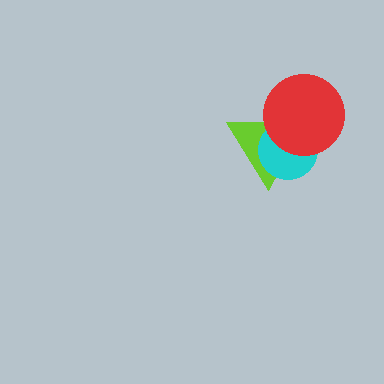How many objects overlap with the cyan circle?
2 objects overlap with the cyan circle.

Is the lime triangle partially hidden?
Yes, it is partially covered by another shape.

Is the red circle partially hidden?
No, no other shape covers it.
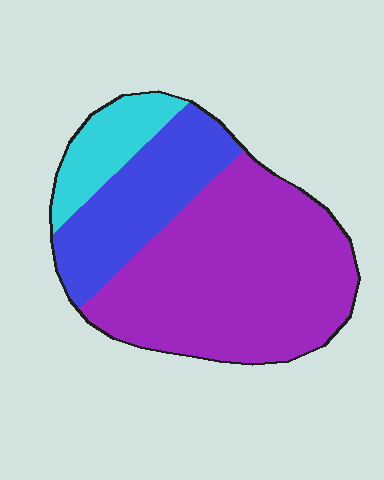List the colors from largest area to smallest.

══════════════════════════════

WRITTEN INSTRUCTION —
Reproduce each entry precisely. Leave the pictures out.

RESULT OF THE TASK —
How many objects overlap with the cyan circle?
2 objects overlap with the cyan circle.

Is the lime triangle partially hidden?
Yes, it is partially covered by another shape.

Is the red circle partially hidden?
No, no other shape covers it.
List the colors from largest area to smallest.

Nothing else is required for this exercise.